_WHAT IS NEEDED_
From the line that contains "[3 frames are shown]" through the last line of the data, copy everything exactly and nothing else, omitting the pictures.

_RECORDS TO USE_
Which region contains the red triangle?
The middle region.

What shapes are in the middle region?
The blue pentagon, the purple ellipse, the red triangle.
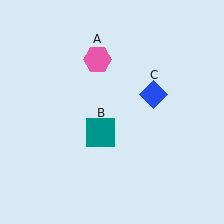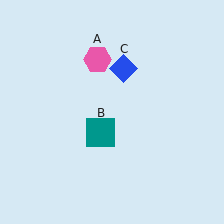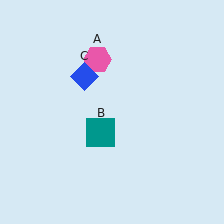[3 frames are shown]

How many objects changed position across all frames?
1 object changed position: blue diamond (object C).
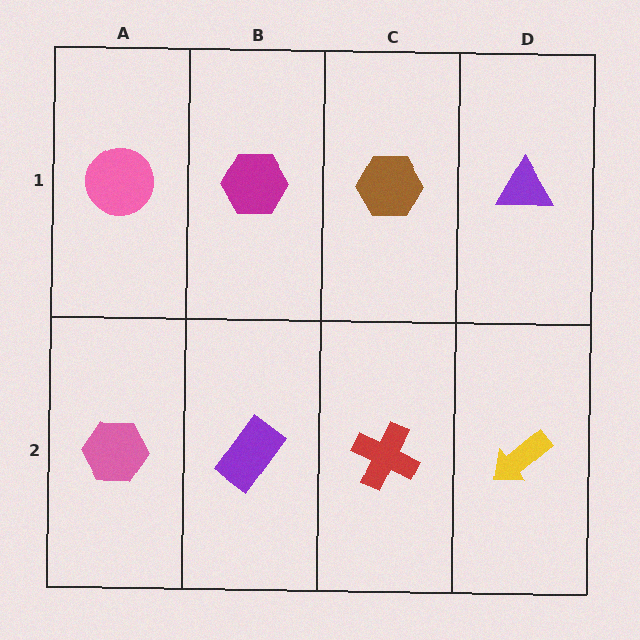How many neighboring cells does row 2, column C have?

_ANSWER SECTION_
[3 frames are shown]

How many objects changed position across all frames?
1 object changed position: blue diamond (object C).
How many neighboring cells does row 2, column C have?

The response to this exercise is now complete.